>>
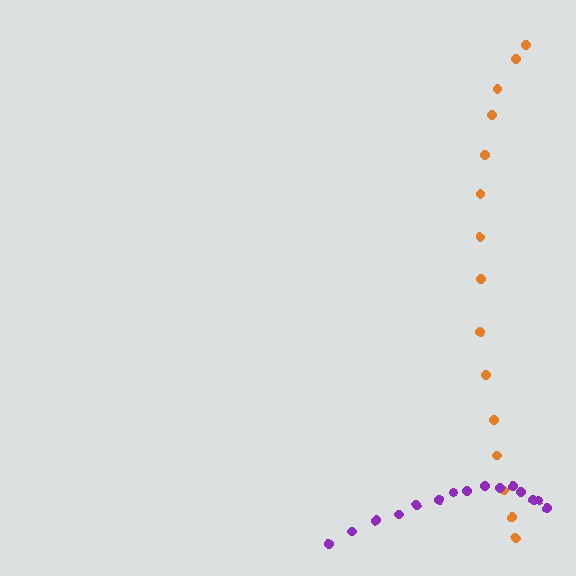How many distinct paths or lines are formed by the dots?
There are 2 distinct paths.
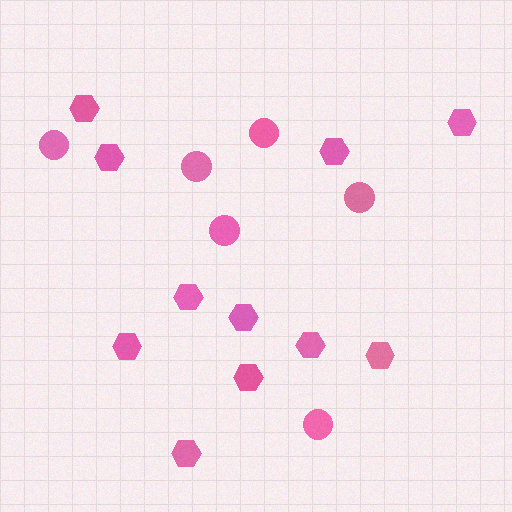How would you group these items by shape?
There are 2 groups: one group of hexagons (11) and one group of circles (6).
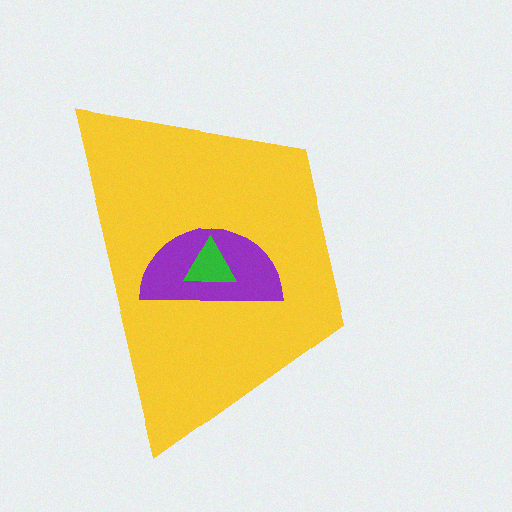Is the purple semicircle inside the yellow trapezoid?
Yes.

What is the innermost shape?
The green triangle.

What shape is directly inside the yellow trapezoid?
The purple semicircle.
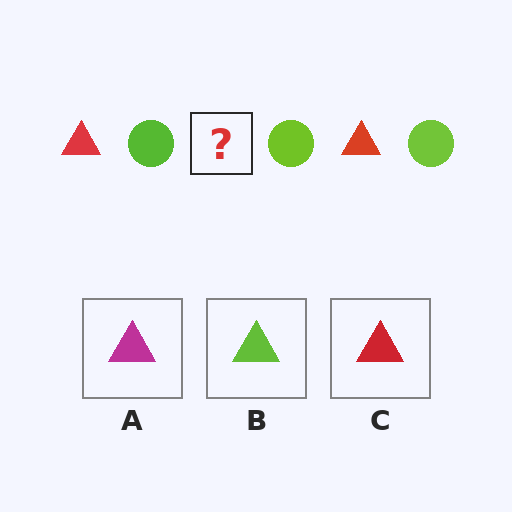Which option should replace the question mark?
Option C.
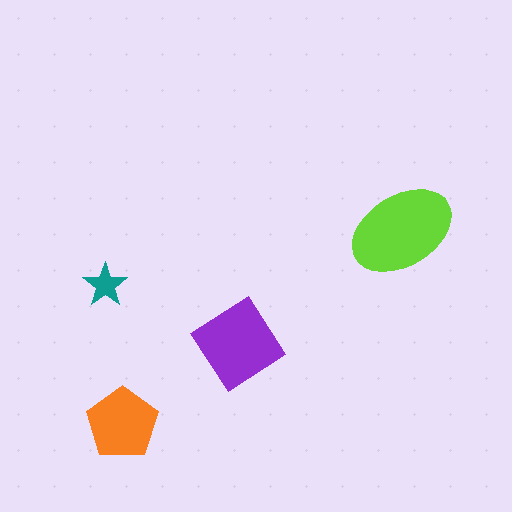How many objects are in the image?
There are 4 objects in the image.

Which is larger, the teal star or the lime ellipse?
The lime ellipse.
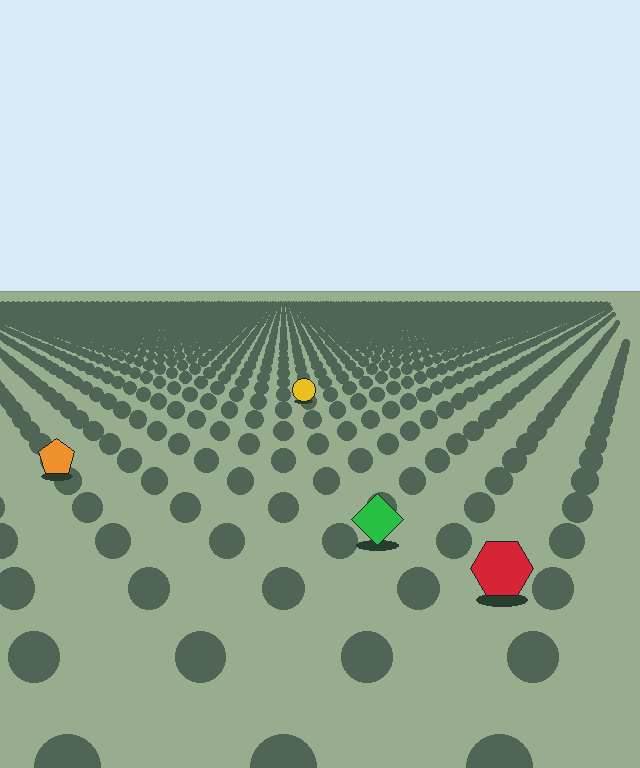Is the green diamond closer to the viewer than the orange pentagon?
Yes. The green diamond is closer — you can tell from the texture gradient: the ground texture is coarser near it.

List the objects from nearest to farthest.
From nearest to farthest: the red hexagon, the green diamond, the orange pentagon, the yellow circle.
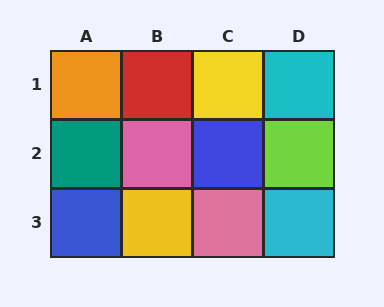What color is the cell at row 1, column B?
Red.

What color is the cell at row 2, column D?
Lime.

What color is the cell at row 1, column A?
Orange.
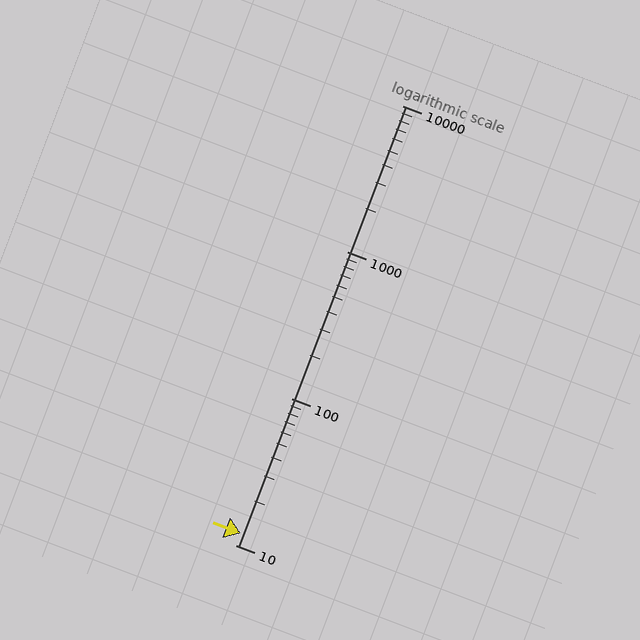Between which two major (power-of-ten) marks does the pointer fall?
The pointer is between 10 and 100.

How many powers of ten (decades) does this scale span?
The scale spans 3 decades, from 10 to 10000.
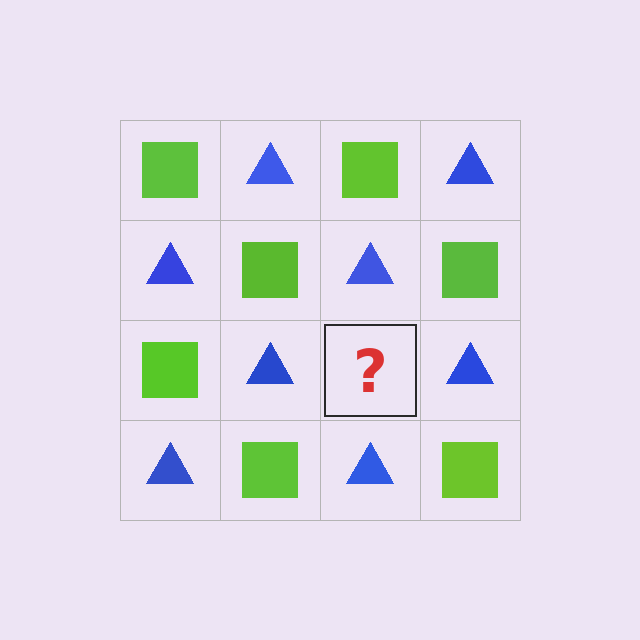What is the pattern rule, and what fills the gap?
The rule is that it alternates lime square and blue triangle in a checkerboard pattern. The gap should be filled with a lime square.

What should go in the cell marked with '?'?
The missing cell should contain a lime square.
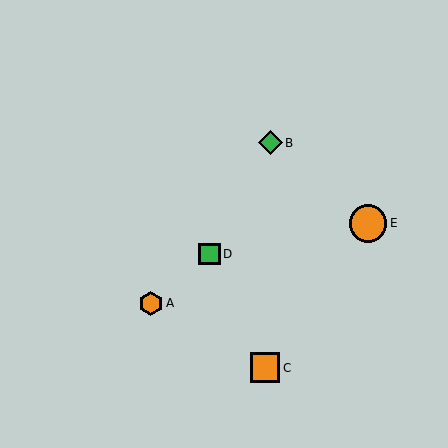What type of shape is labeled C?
Shape C is an orange square.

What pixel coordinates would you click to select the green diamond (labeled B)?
Click at (270, 143) to select the green diamond B.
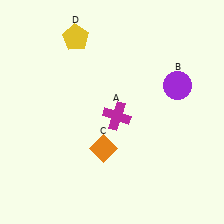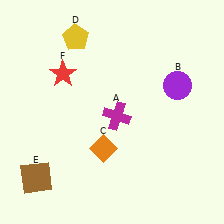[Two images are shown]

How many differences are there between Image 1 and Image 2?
There are 2 differences between the two images.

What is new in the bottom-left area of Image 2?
A brown square (E) was added in the bottom-left area of Image 2.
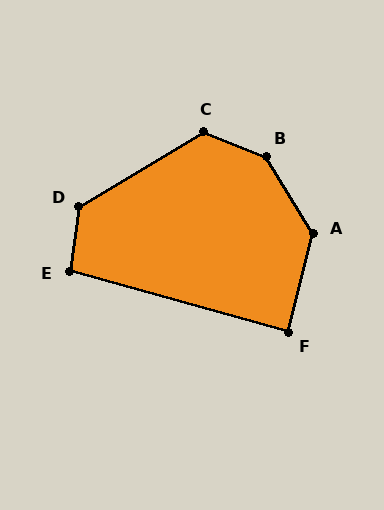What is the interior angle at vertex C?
Approximately 128 degrees (obtuse).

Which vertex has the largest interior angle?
B, at approximately 143 degrees.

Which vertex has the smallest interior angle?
F, at approximately 89 degrees.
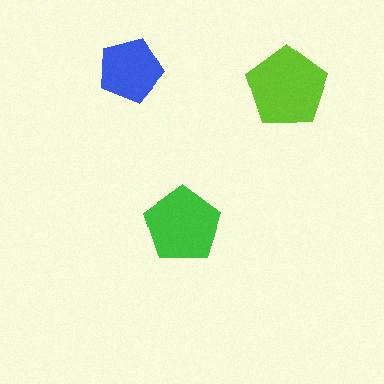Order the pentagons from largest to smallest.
the lime one, the green one, the blue one.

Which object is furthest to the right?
The lime pentagon is rightmost.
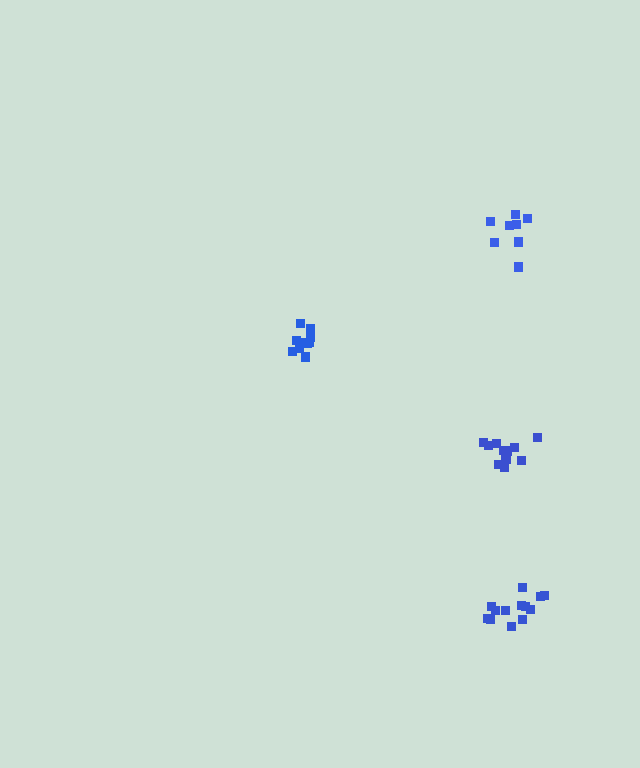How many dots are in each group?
Group 1: 10 dots, Group 2: 11 dots, Group 3: 8 dots, Group 4: 13 dots (42 total).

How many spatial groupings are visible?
There are 4 spatial groupings.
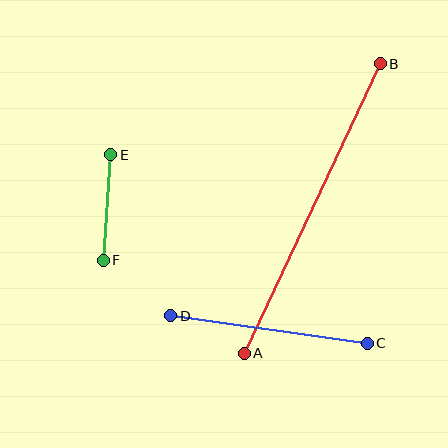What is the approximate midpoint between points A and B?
The midpoint is at approximately (312, 208) pixels.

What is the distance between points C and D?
The distance is approximately 198 pixels.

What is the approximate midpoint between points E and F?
The midpoint is at approximately (107, 207) pixels.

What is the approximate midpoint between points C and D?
The midpoint is at approximately (269, 330) pixels.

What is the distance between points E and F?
The distance is approximately 106 pixels.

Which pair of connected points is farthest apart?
Points A and B are farthest apart.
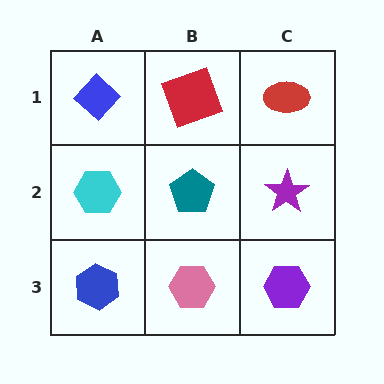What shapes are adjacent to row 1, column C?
A purple star (row 2, column C), a red square (row 1, column B).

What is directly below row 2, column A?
A blue hexagon.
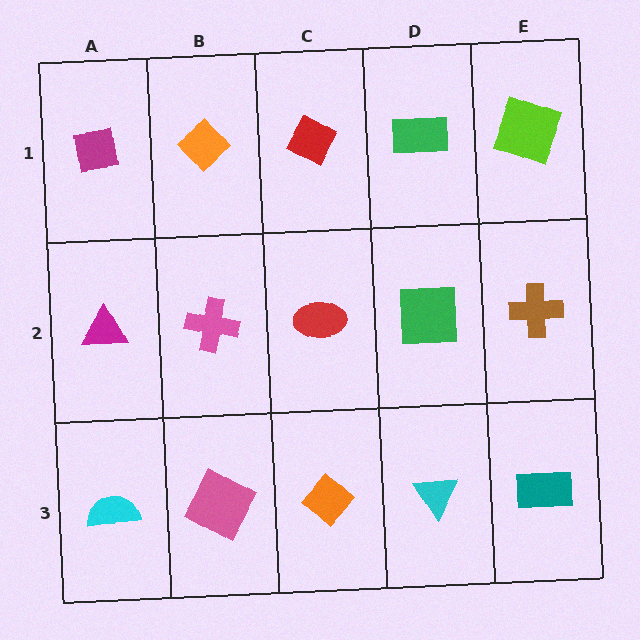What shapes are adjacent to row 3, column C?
A red ellipse (row 2, column C), a pink square (row 3, column B), a cyan triangle (row 3, column D).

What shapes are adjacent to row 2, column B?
An orange diamond (row 1, column B), a pink square (row 3, column B), a magenta triangle (row 2, column A), a red ellipse (row 2, column C).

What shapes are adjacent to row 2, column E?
A lime square (row 1, column E), a teal rectangle (row 3, column E), a green square (row 2, column D).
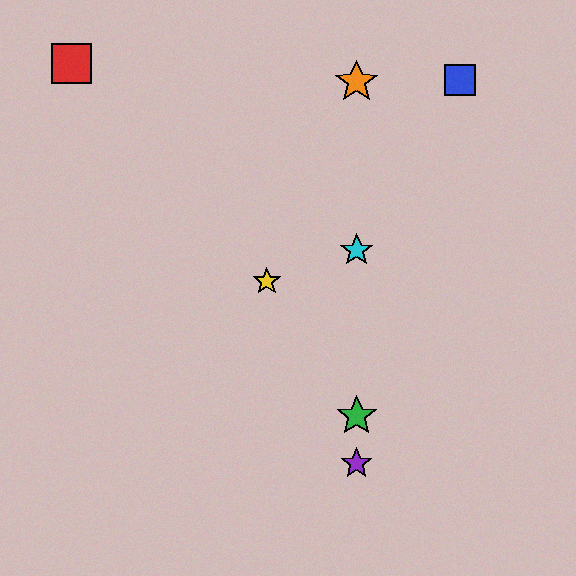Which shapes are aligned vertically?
The green star, the purple star, the orange star, the cyan star are aligned vertically.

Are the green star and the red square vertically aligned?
No, the green star is at x≈357 and the red square is at x≈72.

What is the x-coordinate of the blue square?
The blue square is at x≈460.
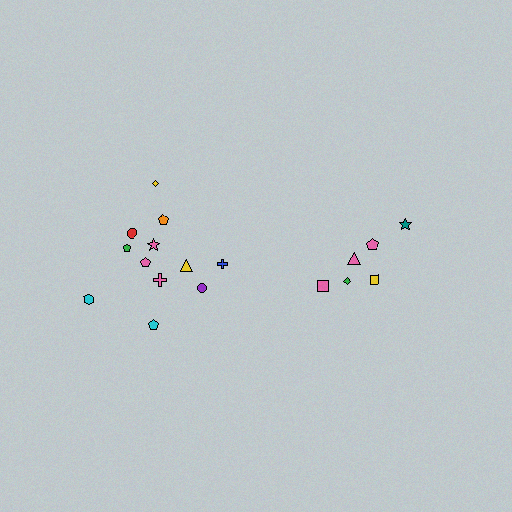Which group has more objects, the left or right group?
The left group.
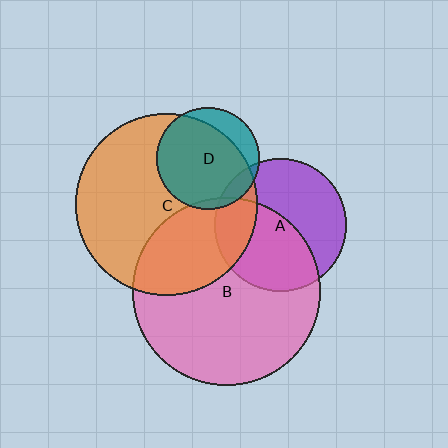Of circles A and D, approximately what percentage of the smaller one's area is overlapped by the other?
Approximately 10%.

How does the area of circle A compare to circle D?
Approximately 1.7 times.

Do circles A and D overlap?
Yes.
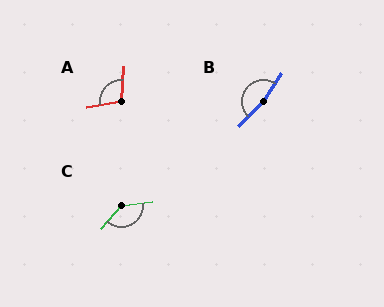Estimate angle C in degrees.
Approximately 136 degrees.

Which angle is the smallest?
A, at approximately 104 degrees.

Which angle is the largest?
B, at approximately 169 degrees.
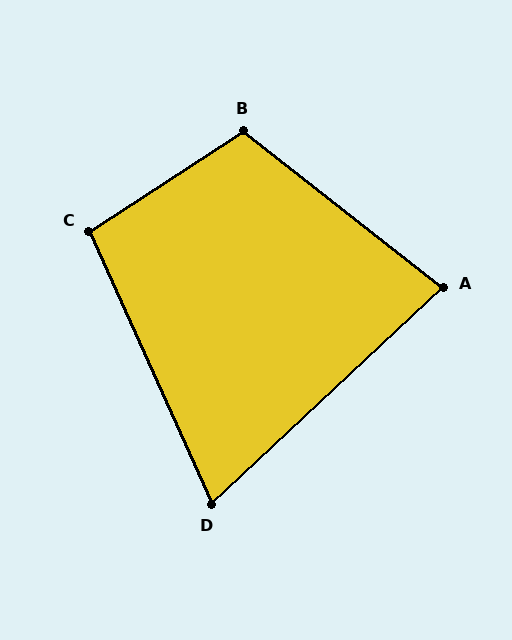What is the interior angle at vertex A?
Approximately 81 degrees (acute).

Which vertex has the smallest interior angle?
D, at approximately 71 degrees.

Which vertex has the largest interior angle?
B, at approximately 109 degrees.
<<
__EXERCISE DETAILS__
Retype everything in the material word for word, minus pictures.

__TASK RESPONSE__
How many distinct paths or lines are formed by the dots?
There are 2 distinct paths.
How would you group these items by shape?
There are 2 groups: one group of hexagons (11) and one group of circles (6).
Is the purple semicircle inside the yellow trapezoid?
Yes.

What is the innermost shape?
The green triangle.

What shape is directly inside the yellow trapezoid?
The purple semicircle.
Which option should replace the question mark?
Option C.
How many objects are in the image?
There are 4 objects in the image.

Which is larger, the teal star or the lime ellipse?
The lime ellipse.
Is the green diamond closer to the viewer than the orange pentagon?
Yes. The green diamond is closer — you can tell from the texture gradient: the ground texture is coarser near it.

List the objects from nearest to farthest.
From nearest to farthest: the red hexagon, the green diamond, the orange pentagon, the yellow circle.
What color is the cell at row 1, column B?
Red.

What color is the cell at row 2, column D?
Lime.

What color is the cell at row 1, column A?
Orange.
Between which two major (power-of-ten) marks does the pointer fall?
The pointer is between 10 and 100.

How many powers of ten (decades) does this scale span?
The scale spans 3 decades, from 10 to 10000.
What is the pattern rule, and what fills the gap?
The rule is that it alternates lime square and blue triangle in a checkerboard pattern. The gap should be filled with a lime square.

What should go in the cell marked with '?'?
The missing cell should contain a lime square.
What type of shape is labeled C?
Shape C is an orange square.

What pixel coordinates would you click to select the green diamond (labeled B)?
Click at (270, 143) to select the green diamond B.
[Two images are shown]

How many differences are there between Image 1 and Image 2?
There are 2 differences between the two images.

What is new in the bottom-left area of Image 2?
A brown square (E) was added in the bottom-left area of Image 2.
What is the interior angle at vertex C?
Approximately 128 degrees (obtuse).

Which vertex has the largest interior angle?
B, at approximately 143 degrees.

Which vertex has the smallest interior angle?
F, at approximately 89 degrees.
Order the pentagons from largest to smallest.
the lime one, the green one, the blue one.

Which object is furthest to the right?
The lime pentagon is rightmost.
How many dots are in each group?
Group 1: 10 dots, Group 2: 11 dots, Group 3: 8 dots, Group 4: 13 dots (42 total).

How many spatial groupings are visible?
There are 4 spatial groupings.
What is the approximate midpoint between points A and B?
The midpoint is at approximately (312, 208) pixels.

What is the distance between points C and D?
The distance is approximately 198 pixels.

What is the approximate midpoint between points E and F?
The midpoint is at approximately (107, 207) pixels.

What is the approximate midpoint between points C and D?
The midpoint is at approximately (269, 330) pixels.

What is the distance between points E and F?
The distance is approximately 106 pixels.

Which pair of connected points is farthest apart?
Points A and B are farthest apart.
What shapes are adjacent to row 1, column C?
A purple star (row 2, column C), a red square (row 1, column B).

What is directly below row 2, column A?
A blue hexagon.
What shapes are adjacent to row 3, column C?
A red ellipse (row 2, column C), a pink square (row 3, column B), a cyan triangle (row 3, column D).

What shapes are adjacent to row 2, column B?
An orange diamond (row 1, column B), a pink square (row 3, column B), a magenta triangle (row 2, column A), a red ellipse (row 2, column C).

What shapes are adjacent to row 2, column E?
A lime square (row 1, column E), a teal rectangle (row 3, column E), a green square (row 2, column D).
Which shapes are aligned vertically?
The green star, the purple star, the orange star, the cyan star are aligned vertically.

Are the green star and the red square vertically aligned?
No, the green star is at x≈357 and the red square is at x≈72.

What is the x-coordinate of the blue square?
The blue square is at x≈460.
Which group has more objects, the left or right group?
The left group.
Of circles A and D, approximately what percentage of the smaller one's area is overlapped by the other?
Approximately 10%.

How does the area of circle A compare to circle D?
Approximately 1.7 times.

Do circles A and D overlap?
Yes.
Estimate angle C in degrees.
Approximately 136 degrees.

Which angle is the smallest?
A, at approximately 104 degrees.

Which angle is the largest?
B, at approximately 169 degrees.
What is the interior angle at vertex A?
Approximately 81 degrees (acute).

Which vertex has the smallest interior angle?
D, at approximately 71 degrees.

Which vertex has the largest interior angle?
B, at approximately 109 degrees.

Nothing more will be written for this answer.